Collected data:

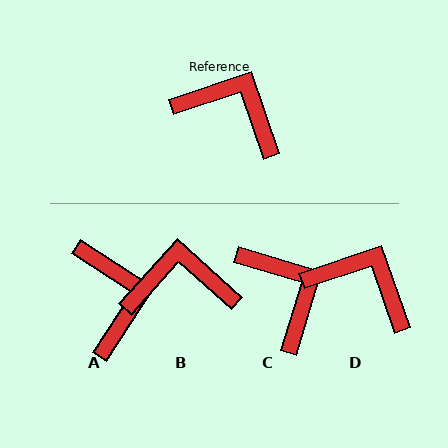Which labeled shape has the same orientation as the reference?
D.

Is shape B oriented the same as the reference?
No, it is off by about 29 degrees.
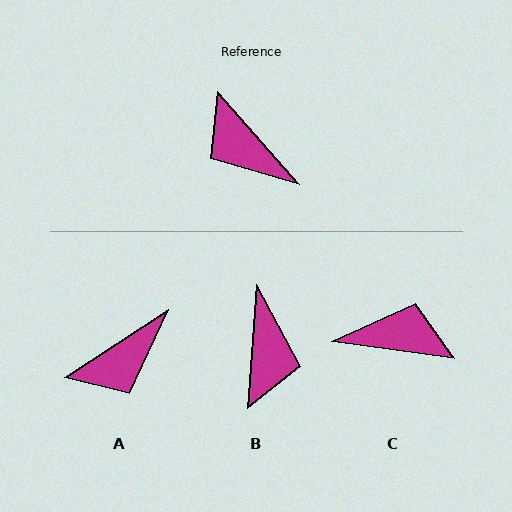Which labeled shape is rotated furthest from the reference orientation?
C, about 139 degrees away.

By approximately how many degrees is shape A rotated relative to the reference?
Approximately 82 degrees counter-clockwise.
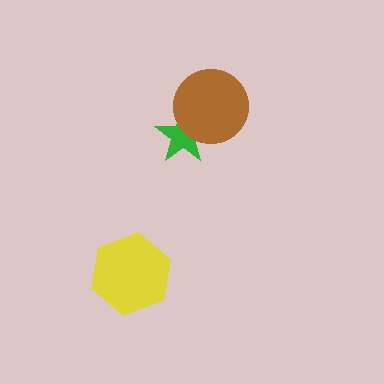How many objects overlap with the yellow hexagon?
0 objects overlap with the yellow hexagon.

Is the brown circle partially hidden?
No, no other shape covers it.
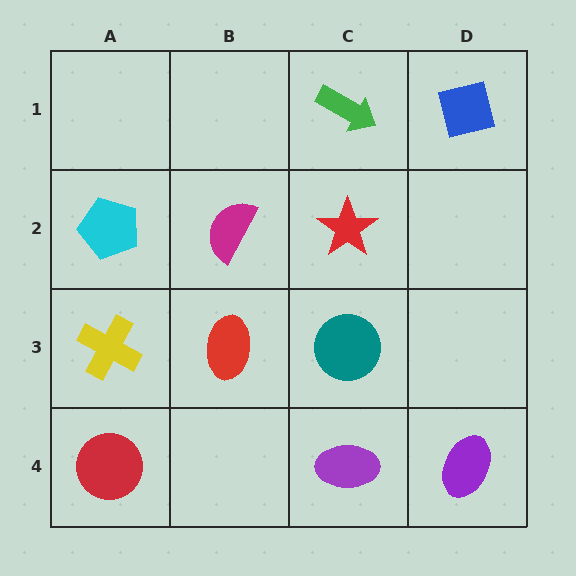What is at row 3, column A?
A yellow cross.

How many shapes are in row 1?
2 shapes.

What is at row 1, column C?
A green arrow.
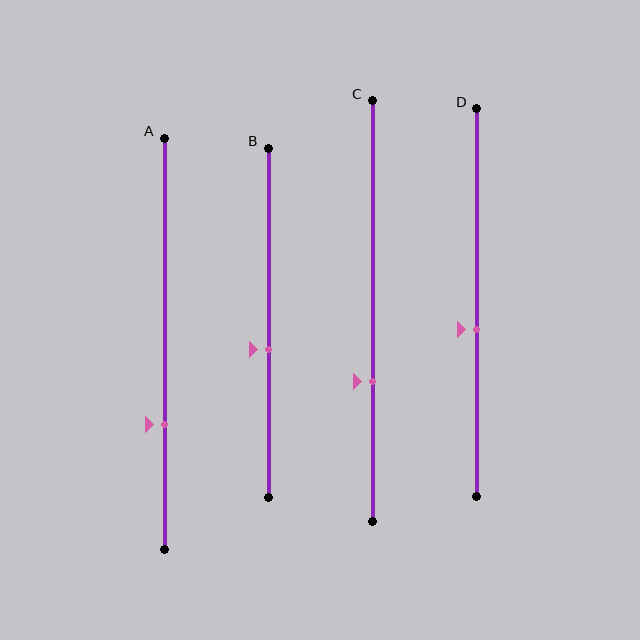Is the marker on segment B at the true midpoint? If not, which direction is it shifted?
No, the marker on segment B is shifted downward by about 7% of the segment length.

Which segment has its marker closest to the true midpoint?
Segment D has its marker closest to the true midpoint.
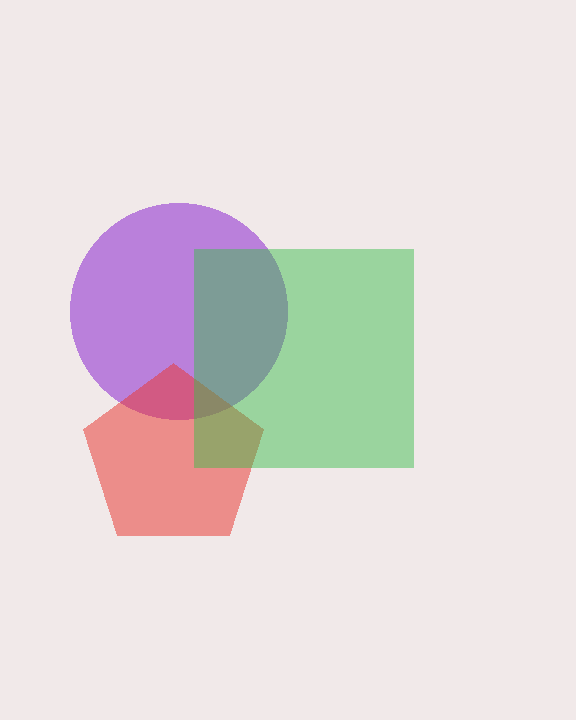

**Requirements**
Will you set down the records word for word while leaving out every picture?

**Finished task**
Which labeled shape has the same orientation as the reference?
D.

Is shape B oriented the same as the reference?
No, it is off by about 29 degrees.
Which labeled shape is rotated furthest from the reference orientation?
C, about 139 degrees away.

By approximately how many degrees is shape A rotated relative to the reference?
Approximately 82 degrees counter-clockwise.
How many objects overlap with the yellow hexagon?
0 objects overlap with the yellow hexagon.

Is the brown circle partially hidden?
No, no other shape covers it.
What is at row 3, column A?
A yellow cross.

How many shapes are in row 1?
2 shapes.

What is at row 1, column C?
A green arrow.
Is the marker on segment B at the true midpoint? If not, which direction is it shifted?
No, the marker on segment B is shifted downward by about 7% of the segment length.

Which segment has its marker closest to the true midpoint?
Segment D has its marker closest to the true midpoint.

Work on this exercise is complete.